— TASK BRIEF —
In the copy, include every entry exactly but none of the images.
>> start DATASET EXCERPTS
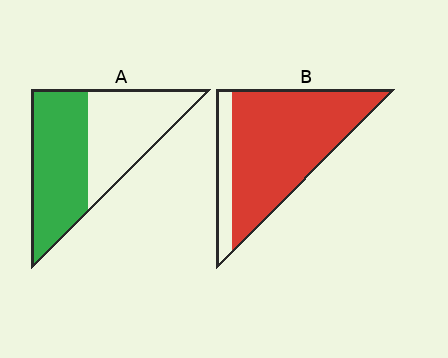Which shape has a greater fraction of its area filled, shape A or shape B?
Shape B.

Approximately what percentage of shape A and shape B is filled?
A is approximately 55% and B is approximately 85%.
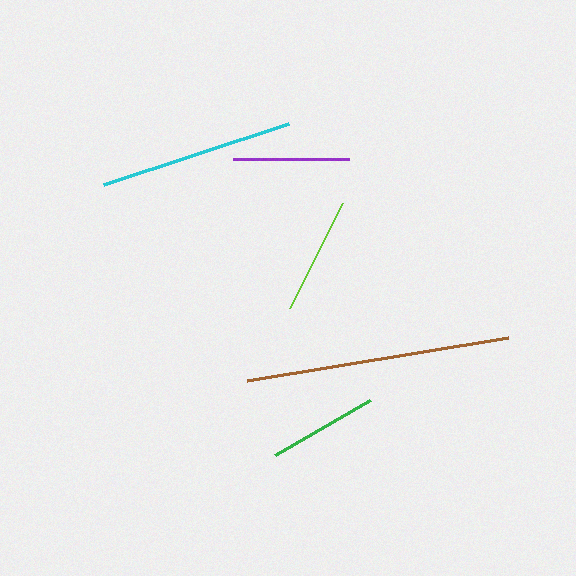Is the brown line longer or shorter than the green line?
The brown line is longer than the green line.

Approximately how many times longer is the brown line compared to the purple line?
The brown line is approximately 2.3 times the length of the purple line.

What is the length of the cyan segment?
The cyan segment is approximately 195 pixels long.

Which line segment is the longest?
The brown line is the longest at approximately 264 pixels.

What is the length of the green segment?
The green segment is approximately 110 pixels long.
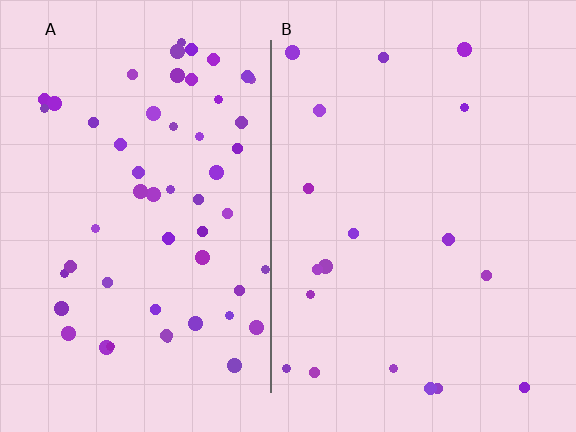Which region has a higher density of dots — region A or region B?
A (the left).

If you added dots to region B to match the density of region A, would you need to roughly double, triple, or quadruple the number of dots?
>> end DATASET EXCERPTS
— SOLUTION FOR THIS TASK —
Which shape has a greater fraction of its area filled, shape A or shape B?
Shape B.

Approximately what percentage of shape A and shape B is filled?
A is approximately 55% and B is approximately 85%.
Is the brown line longer or shorter than the green line?
The brown line is longer than the green line.

Approximately how many times longer is the brown line compared to the purple line?
The brown line is approximately 2.3 times the length of the purple line.

What is the length of the cyan segment?
The cyan segment is approximately 195 pixels long.

Which line segment is the longest?
The brown line is the longest at approximately 264 pixels.

What is the length of the green segment?
The green segment is approximately 110 pixels long.
Which region has a higher density of dots — region A or region B?
A (the left).

If you added dots to region B to match the density of region A, would you need to roughly double, triple, or quadruple the number of dots?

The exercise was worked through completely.